#### Dataset

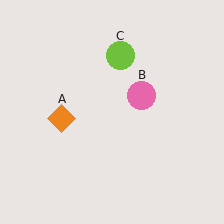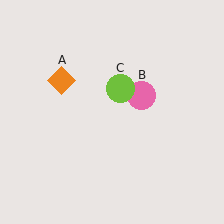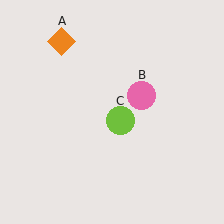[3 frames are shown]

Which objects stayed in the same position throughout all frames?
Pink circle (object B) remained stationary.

########
#### Dataset

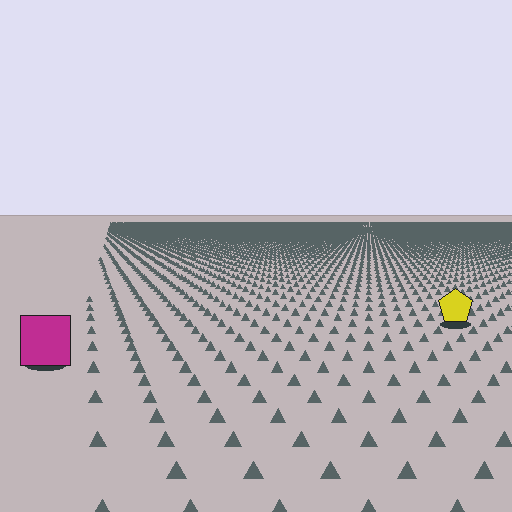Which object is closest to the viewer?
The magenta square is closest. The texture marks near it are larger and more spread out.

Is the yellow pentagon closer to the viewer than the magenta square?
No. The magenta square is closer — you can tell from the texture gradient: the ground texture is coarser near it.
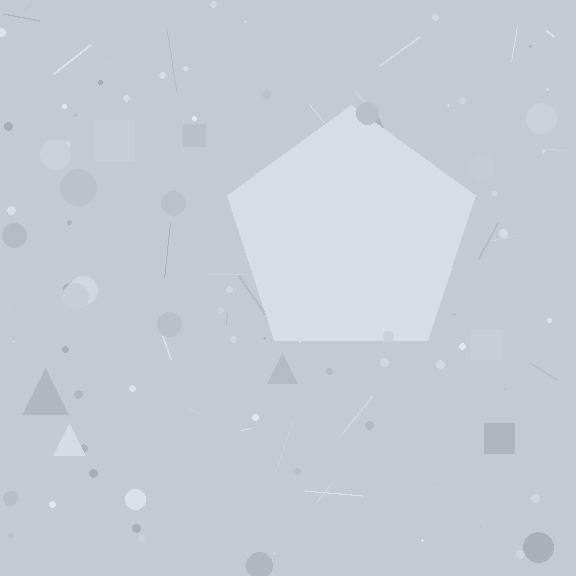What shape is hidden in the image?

########

Written exercise: From the records above, copy exactly the lines starting at the one with "Which object is closest to the viewer?" and ending at the one with "What shape is hidden in the image?", and no others. Pictures stay out.

Full output:
Which object is closest to the viewer?
The magenta square is closest. The texture marks near it are larger and more spread out.

Is the yellow pentagon closer to the viewer than the magenta square?
No. The magenta square is closer — you can tell from the texture gradient: the ground texture is coarser near it.
What shape is hidden in the image?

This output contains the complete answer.